Extract from the entries below, exactly as given, only the lines from the line containing "In which direction" to the line containing "Is the yellow", both lines included.

RECORDS FOR THIS TASK:
- - -

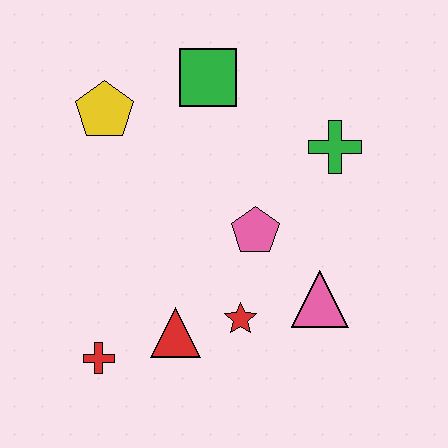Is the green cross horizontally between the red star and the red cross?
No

- - -

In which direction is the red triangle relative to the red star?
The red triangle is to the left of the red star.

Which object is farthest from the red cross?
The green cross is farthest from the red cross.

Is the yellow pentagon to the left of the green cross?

- - -

SOLUTION BELOW:
In which direction is the red triangle relative to the red star?
The red triangle is to the left of the red star.

Which object is farthest from the red cross?
The green cross is farthest from the red cross.

Is the yellow pentagon to the left of the green cross?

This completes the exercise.